:: DATA FOR PROCESSING

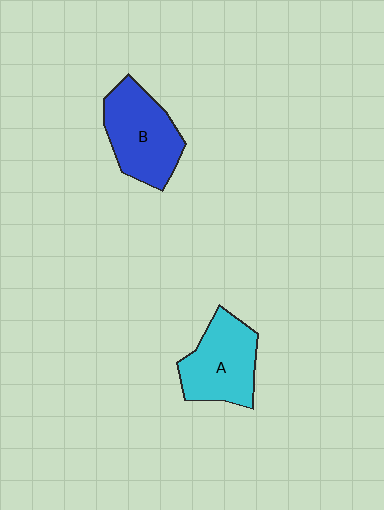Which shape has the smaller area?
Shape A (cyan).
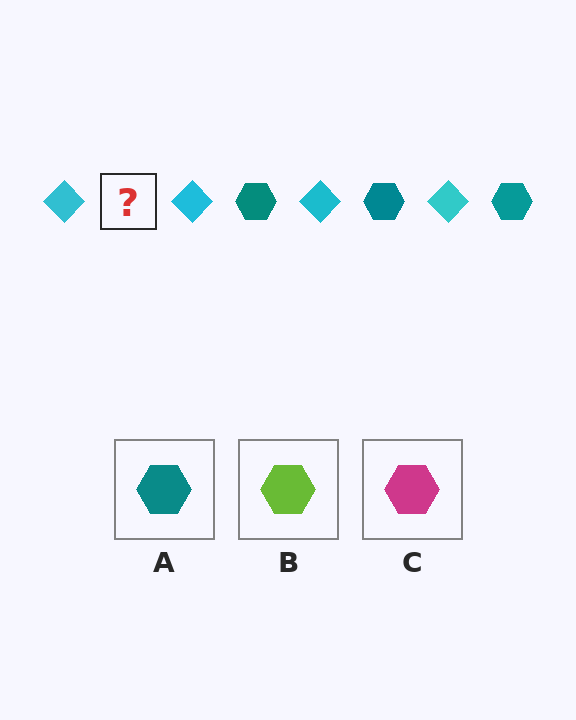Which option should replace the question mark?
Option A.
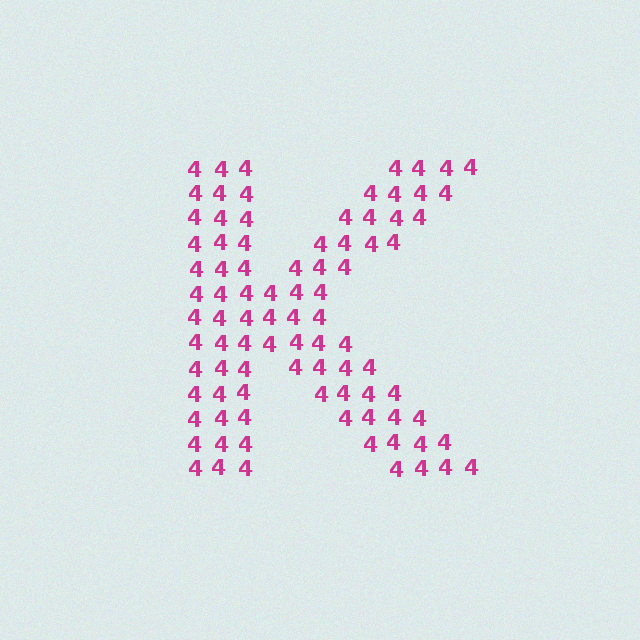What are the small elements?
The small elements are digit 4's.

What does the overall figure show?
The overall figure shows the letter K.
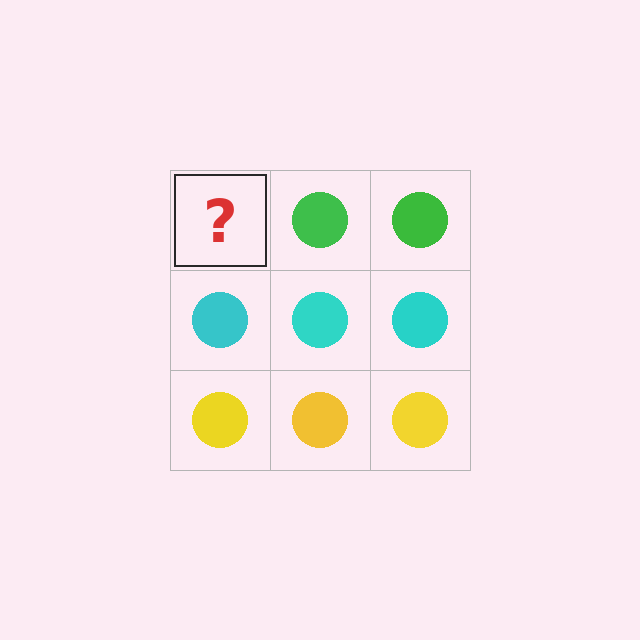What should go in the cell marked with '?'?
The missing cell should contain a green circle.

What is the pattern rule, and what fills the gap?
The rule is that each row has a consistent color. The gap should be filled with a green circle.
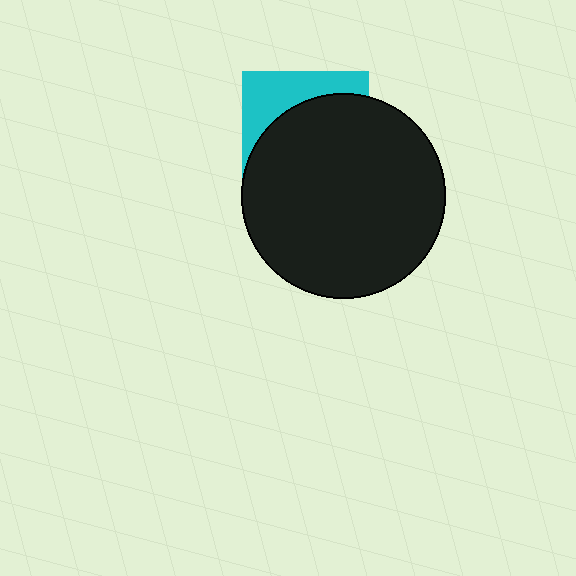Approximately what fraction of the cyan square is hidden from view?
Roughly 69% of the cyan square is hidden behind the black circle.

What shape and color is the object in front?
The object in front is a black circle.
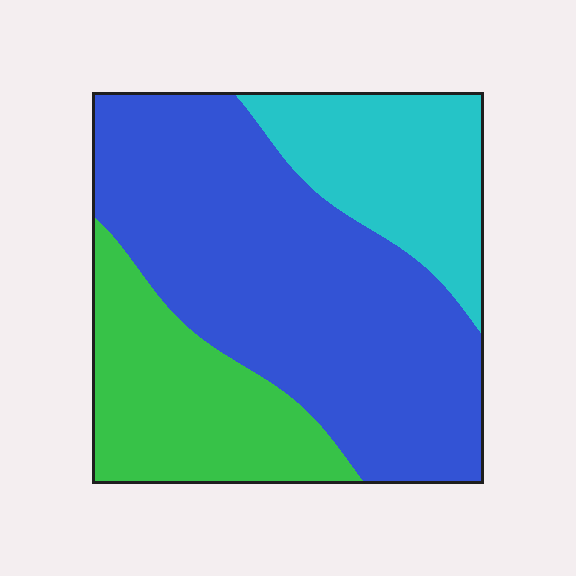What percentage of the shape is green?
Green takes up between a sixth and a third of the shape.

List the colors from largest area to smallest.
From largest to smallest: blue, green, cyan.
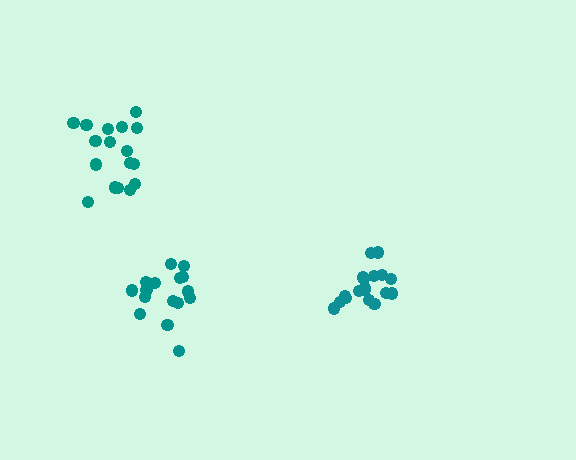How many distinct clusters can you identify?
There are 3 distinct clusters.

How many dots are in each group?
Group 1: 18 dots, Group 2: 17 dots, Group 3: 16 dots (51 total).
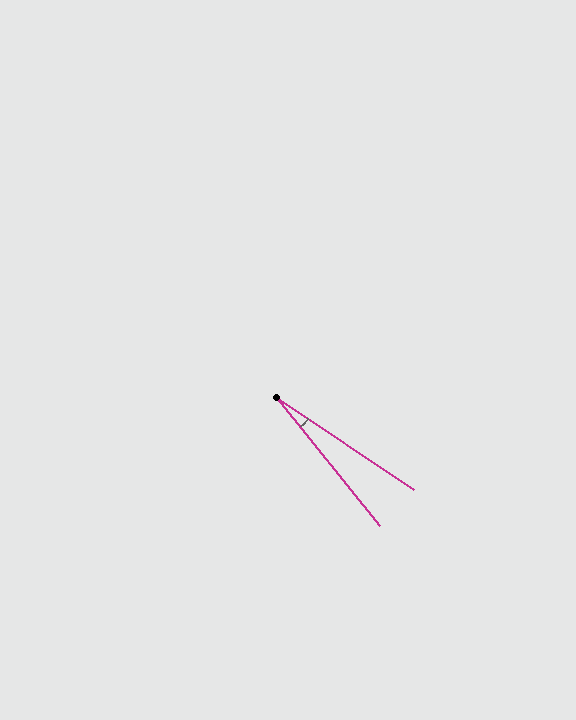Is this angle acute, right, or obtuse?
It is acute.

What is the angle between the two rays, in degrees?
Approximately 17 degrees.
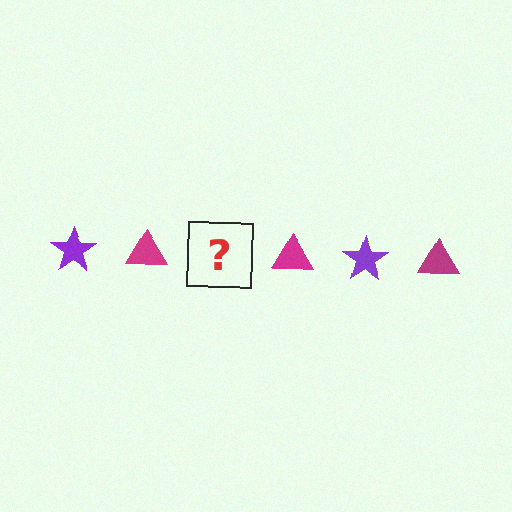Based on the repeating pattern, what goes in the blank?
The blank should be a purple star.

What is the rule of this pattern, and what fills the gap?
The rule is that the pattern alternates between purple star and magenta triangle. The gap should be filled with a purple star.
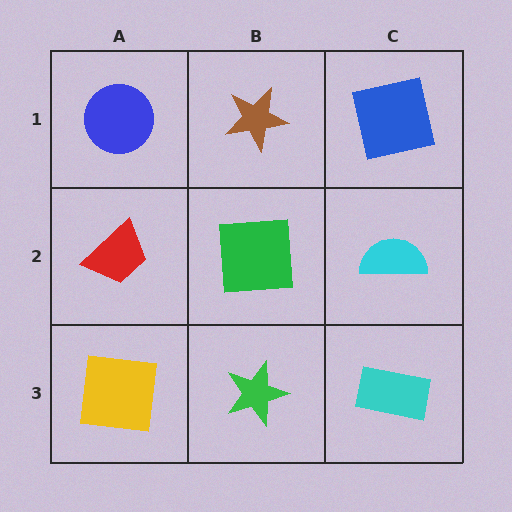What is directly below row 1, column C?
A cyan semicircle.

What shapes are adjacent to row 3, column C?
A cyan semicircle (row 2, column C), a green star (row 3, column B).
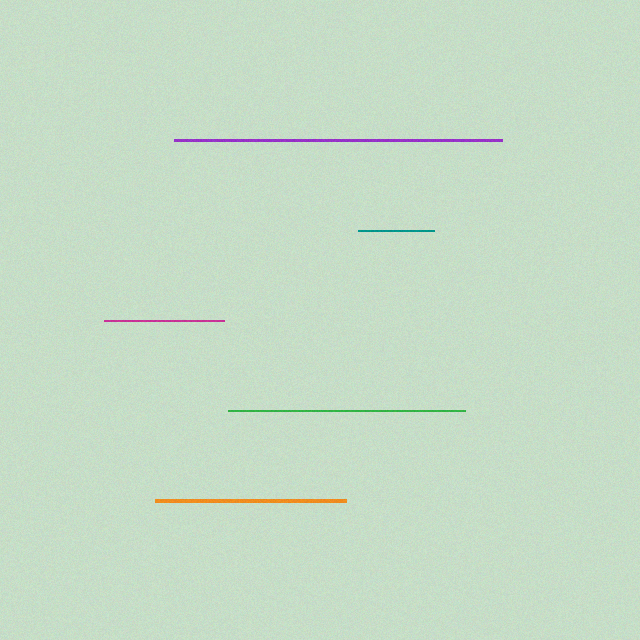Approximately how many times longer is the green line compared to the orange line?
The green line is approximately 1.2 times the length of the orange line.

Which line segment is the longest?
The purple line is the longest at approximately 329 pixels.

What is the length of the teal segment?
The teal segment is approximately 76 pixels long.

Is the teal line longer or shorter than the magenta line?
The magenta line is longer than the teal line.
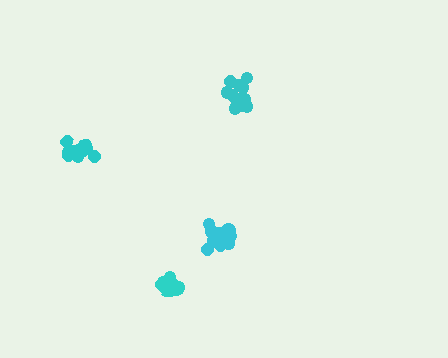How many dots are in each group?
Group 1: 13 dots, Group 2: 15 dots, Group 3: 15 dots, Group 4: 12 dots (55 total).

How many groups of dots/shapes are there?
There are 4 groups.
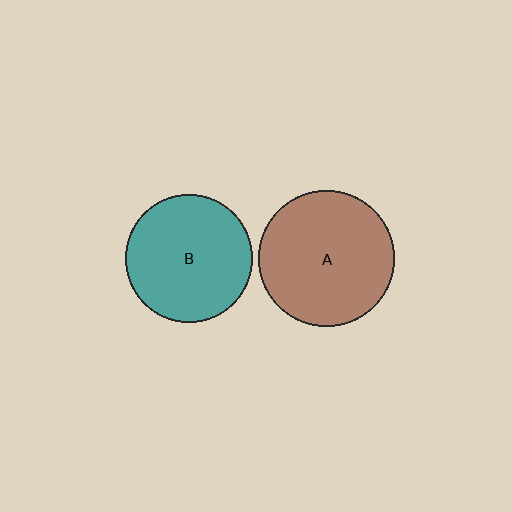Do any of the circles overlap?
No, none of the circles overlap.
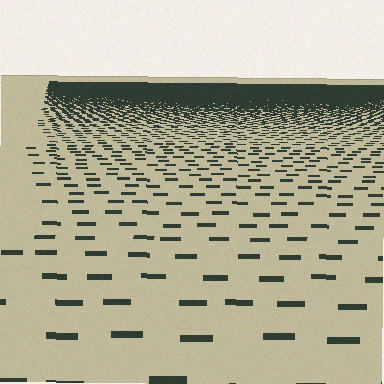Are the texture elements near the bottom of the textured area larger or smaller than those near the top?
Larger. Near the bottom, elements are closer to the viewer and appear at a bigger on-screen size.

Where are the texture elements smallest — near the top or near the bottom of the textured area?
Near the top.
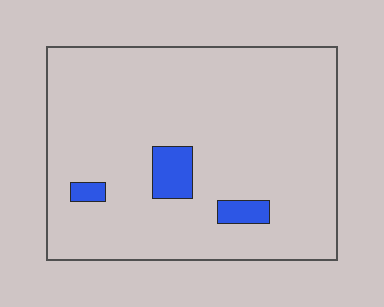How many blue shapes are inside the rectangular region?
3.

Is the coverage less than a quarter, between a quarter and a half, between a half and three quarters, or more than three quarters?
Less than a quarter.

::::

GIVEN REQUEST:
All the lines above are to be given again exactly as they read, with the pictures removed.

EXERCISE RESULT:
Which shape has the smaller area?
Shape A (cyan).
Which option should replace the question mark?
Option A.
What are the small elements?
The small elements are digit 4's.

What does the overall figure show?
The overall figure shows the letter K.
What should go in the cell marked with '?'?
The missing cell should contain a green circle.

What is the pattern rule, and what fills the gap?
The rule is that each row has a consistent color. The gap should be filled with a green circle.
Approximately what fraction of the cyan square is hidden from view?
Roughly 69% of the cyan square is hidden behind the black circle.

What shape and color is the object in front?
The object in front is a black circle.
What percentage of the shape is green?
Green takes up between a sixth and a third of the shape.

List the colors from largest area to smallest.
From largest to smallest: blue, green, cyan.
How many distinct clusters can you identify?
There are 3 distinct clusters.

How many dots are in each group?
Group 1: 18 dots, Group 2: 17 dots, Group 3: 16 dots (51 total).
Is this angle acute, right, or obtuse?
It is acute.

What is the angle between the two rays, in degrees?
Approximately 17 degrees.
Based on the repeating pattern, what goes in the blank?
The blank should be a purple star.

What is the rule of this pattern, and what fills the gap?
The rule is that the pattern alternates between purple star and magenta triangle. The gap should be filled with a purple star.
What is directly below row 1, column C?
A cyan semicircle.

What shapes are adjacent to row 3, column C?
A cyan semicircle (row 2, column C), a green star (row 3, column B).
Approximately how many times longer is the green line compared to the orange line?
The green line is approximately 1.2 times the length of the orange line.

Which line segment is the longest?
The purple line is the longest at approximately 329 pixels.

What is the length of the teal segment?
The teal segment is approximately 76 pixels long.

Is the teal line longer or shorter than the magenta line?
The magenta line is longer than the teal line.
How many dots are in each group?
Group 1: 13 dots, Group 2: 15 dots, Group 3: 15 dots, Group 4: 12 dots (55 total).

How many groups of dots/shapes are there?
There are 4 groups.
Do any of the circles overlap?
No, none of the circles overlap.
Are the texture elements near the bottom of the textured area larger or smaller than those near the top?
Larger. Near the bottom, elements are closer to the viewer and appear at a bigger on-screen size.

Where are the texture elements smallest — near the top or near the bottom of the textured area?
Near the top.
How many blue shapes are inside the rectangular region?
3.

Is the coverage less than a quarter, between a quarter and a half, between a half and three quarters, or more than three quarters?
Less than a quarter.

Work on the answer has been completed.